> Questions about figures and their features:
------------------------

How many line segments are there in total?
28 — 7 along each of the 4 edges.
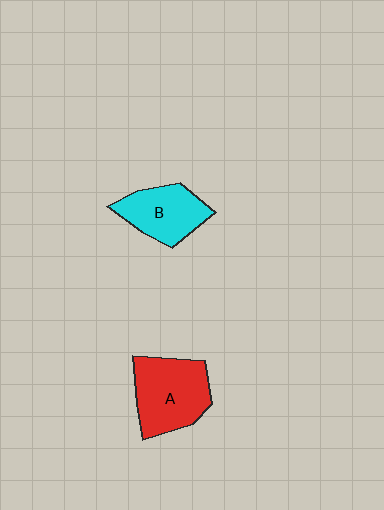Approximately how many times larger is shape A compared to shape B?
Approximately 1.3 times.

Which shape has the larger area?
Shape A (red).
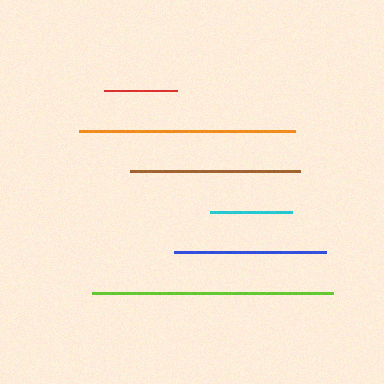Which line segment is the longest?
The lime line is the longest at approximately 241 pixels.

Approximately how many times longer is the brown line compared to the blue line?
The brown line is approximately 1.1 times the length of the blue line.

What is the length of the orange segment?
The orange segment is approximately 216 pixels long.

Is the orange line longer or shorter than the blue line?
The orange line is longer than the blue line.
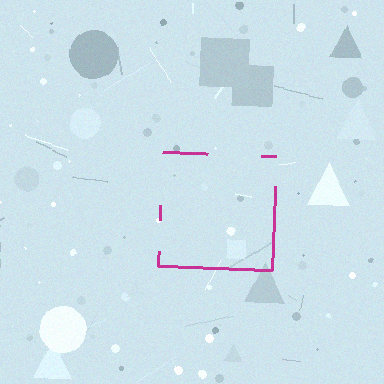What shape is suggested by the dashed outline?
The dashed outline suggests a square.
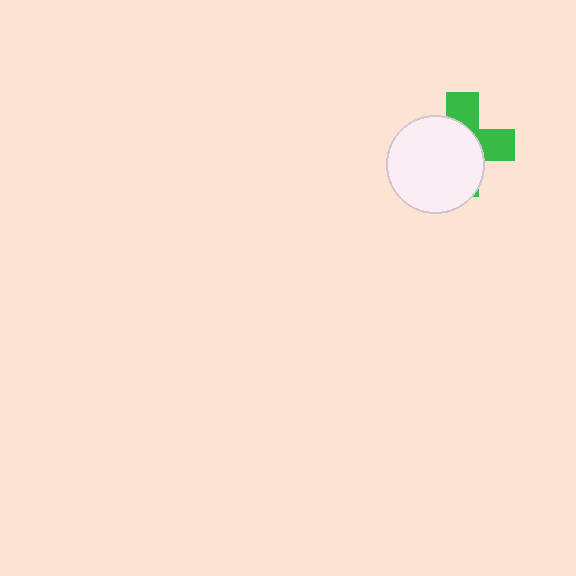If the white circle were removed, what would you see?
You would see the complete green cross.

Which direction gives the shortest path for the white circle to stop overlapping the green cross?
Moving toward the lower-left gives the shortest separation.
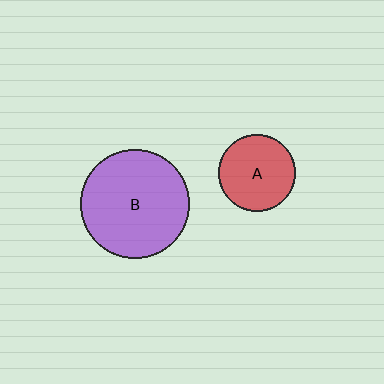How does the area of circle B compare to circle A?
Approximately 2.0 times.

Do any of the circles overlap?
No, none of the circles overlap.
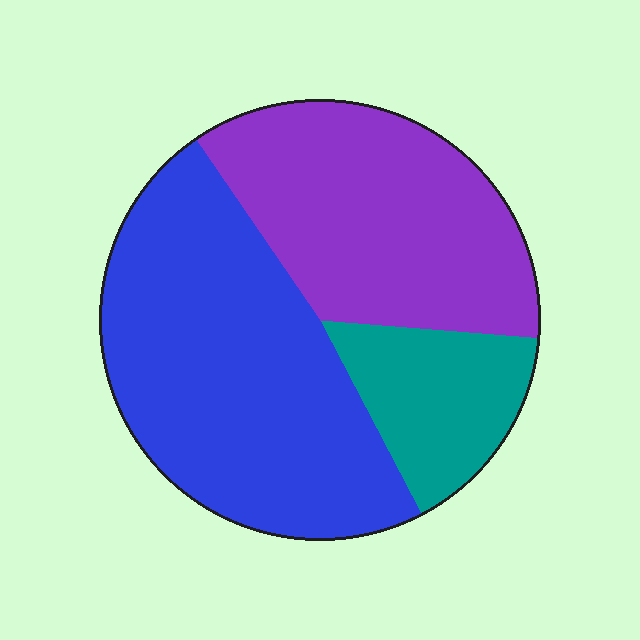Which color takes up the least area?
Teal, at roughly 15%.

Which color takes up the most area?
Blue, at roughly 50%.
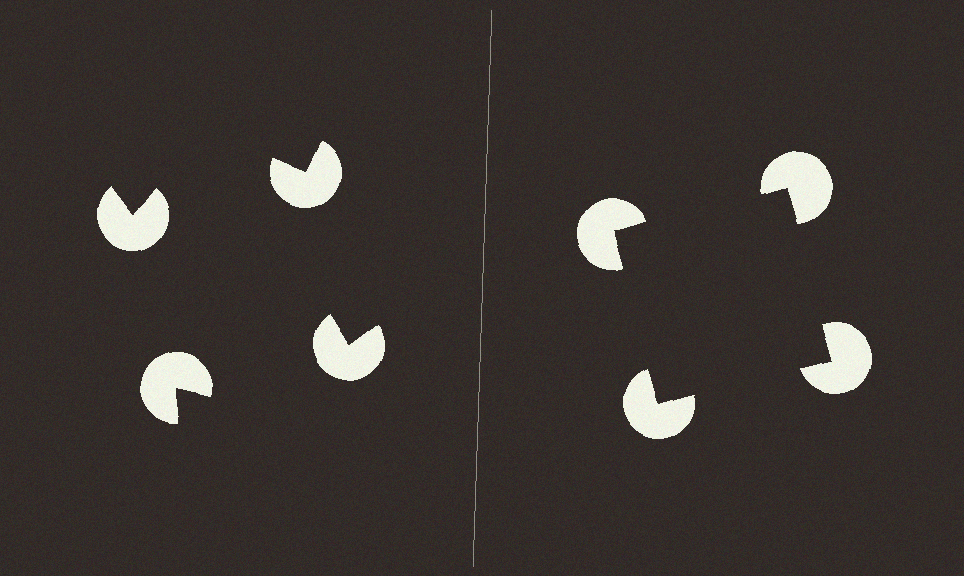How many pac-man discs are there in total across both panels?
8 — 4 on each side.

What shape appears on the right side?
An illusory square.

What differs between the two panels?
The pac-man discs are positioned identically on both sides; only the wedge orientations differ. On the right they align to a square; on the left they are misaligned.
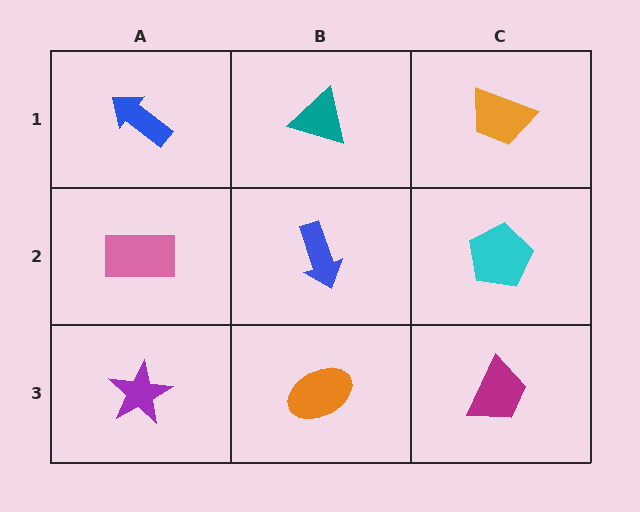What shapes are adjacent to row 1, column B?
A blue arrow (row 2, column B), a blue arrow (row 1, column A), an orange trapezoid (row 1, column C).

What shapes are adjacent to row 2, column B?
A teal triangle (row 1, column B), an orange ellipse (row 3, column B), a pink rectangle (row 2, column A), a cyan pentagon (row 2, column C).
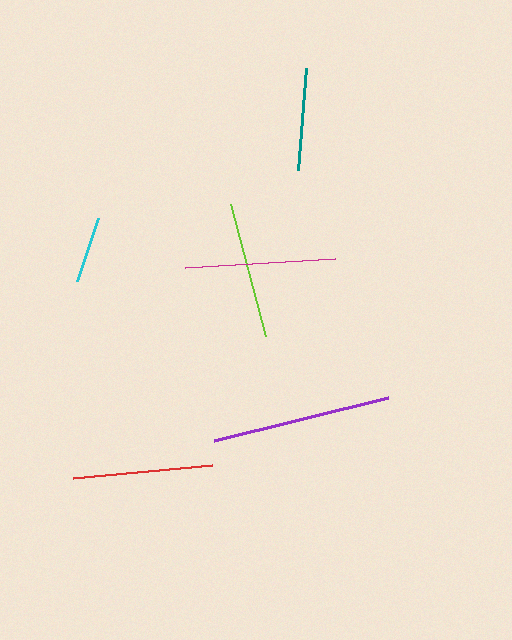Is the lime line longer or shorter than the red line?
The red and lime lines are approximately the same length (about 140 and 136 pixels).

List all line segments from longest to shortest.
From longest to shortest: purple, magenta and red (about equal), lime, teal, cyan.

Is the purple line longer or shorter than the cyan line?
The purple line is longer than the cyan line.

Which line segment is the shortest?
The cyan line is the shortest at approximately 66 pixels.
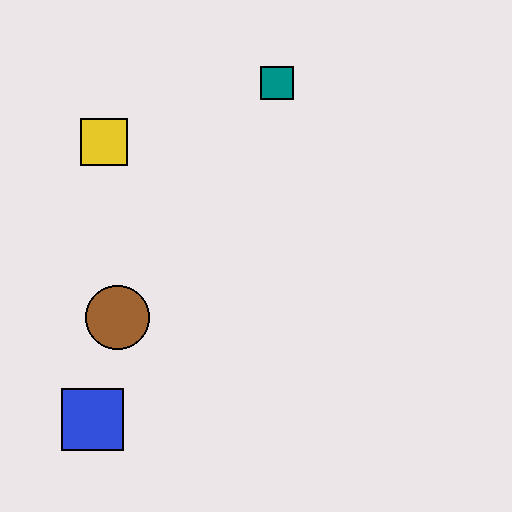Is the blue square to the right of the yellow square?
No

------------------------

> Task brief: Reproduce the listing word for word and omit its pictures.

> Written solution:
How many line segments are there in total?
28 — 7 along each of the 4 edges.
Approximately how many times larger is shape A compared to shape B?
Approximately 1.3 times.

Which shape has the larger area?
Shape A (red).
Which line segment is the longest?
The lime line is the longest at approximately 241 pixels.

Approximately how many times longer is the brown line compared to the blue line?
The brown line is approximately 1.1 times the length of the blue line.

What is the length of the orange segment?
The orange segment is approximately 216 pixels long.

Is the orange line longer or shorter than the blue line?
The orange line is longer than the blue line.
What shape is suggested by the dashed outline?
The dashed outline suggests a square.
If the white circle were removed, what would you see?
You would see the complete green cross.

Which direction gives the shortest path for the white circle to stop overlapping the green cross?
Moving toward the lower-left gives the shortest separation.
How does the area of circle B compare to circle A?
Approximately 2.0 times.

Do any of the circles overlap?
No, none of the circles overlap.
Which color takes up the least area?
Teal, at roughly 15%.

Which color takes up the most area?
Blue, at roughly 50%.
How many pac-man discs are there in total across both panels?
8 — 4 on each side.

What shape appears on the right side?
An illusory square.

What differs between the two panels?
The pac-man discs are positioned identically on both sides; only the wedge orientations differ. On the right they align to a square; on the left they are misaligned.
What shapes are adjacent to row 1, column B?
A blue arrow (row 2, column B), a blue arrow (row 1, column A), an orange trapezoid (row 1, column C).

What shapes are adjacent to row 2, column B?
A teal triangle (row 1, column B), an orange ellipse (row 3, column B), a pink rectangle (row 2, column A), a cyan pentagon (row 2, column C).
Is the lime line longer or shorter than the red line?
The red and lime lines are approximately the same length (about 140 and 136 pixels).

List all line segments from longest to shortest.
From longest to shortest: purple, magenta and red (about equal), lime, teal, cyan.

Is the purple line longer or shorter than the cyan line?
The purple line is longer than the cyan line.

Which line segment is the shortest?
The cyan line is the shortest at approximately 66 pixels.
Is the blue square to the right of the yellow square?
No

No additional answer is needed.